Dataset rows concerning shapes:
-- start --

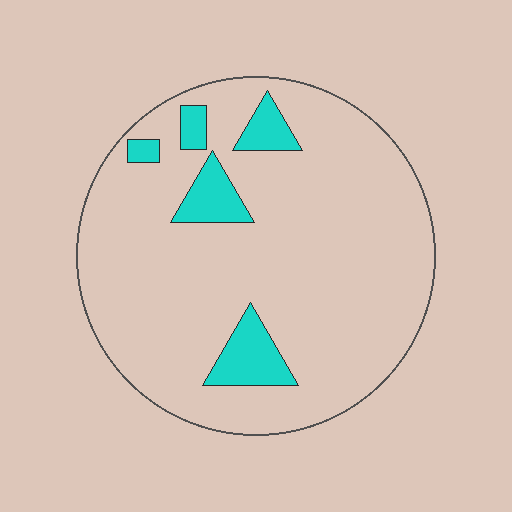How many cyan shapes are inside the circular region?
5.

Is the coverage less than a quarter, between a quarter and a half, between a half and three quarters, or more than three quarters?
Less than a quarter.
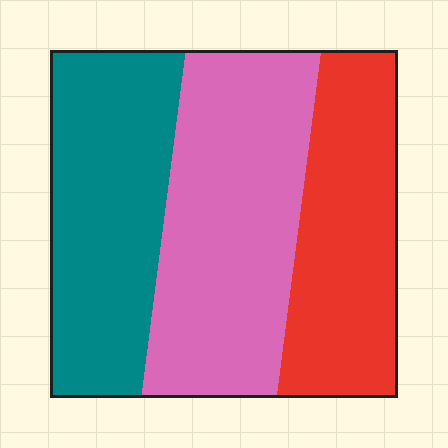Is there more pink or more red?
Pink.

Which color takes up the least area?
Red, at roughly 30%.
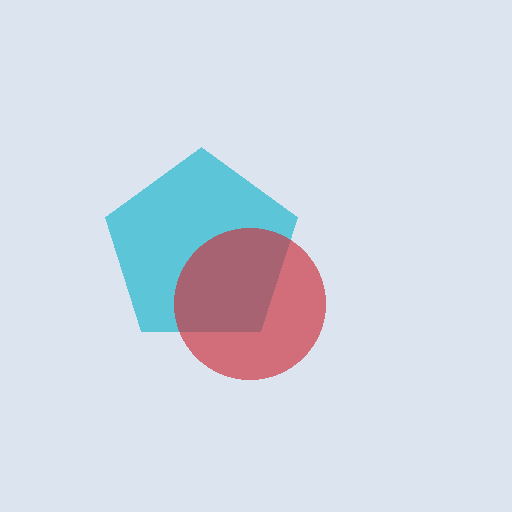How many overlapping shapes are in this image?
There are 2 overlapping shapes in the image.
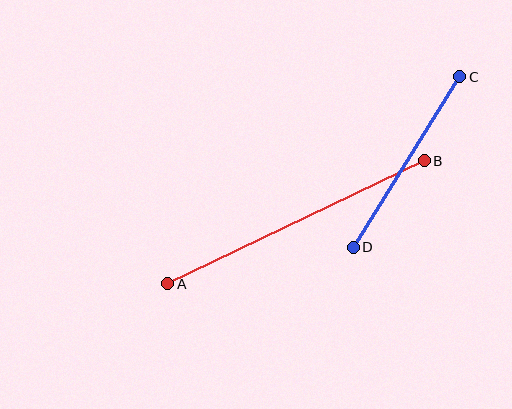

-- end --

## PROBLEM TO WORK ON:
Retype all entries exactly as they appear, dropping the images.

## SOLUTION TO THIS TASK:
How many cyan shapes are inside the circular region?
5.

Is the coverage less than a quarter, between a quarter and a half, between a half and three quarters, or more than three quarters?
Less than a quarter.
Is there more pink or more red?
Pink.

Which color takes up the least area?
Red, at roughly 30%.
How many overlapping shapes are in this image?
There are 2 overlapping shapes in the image.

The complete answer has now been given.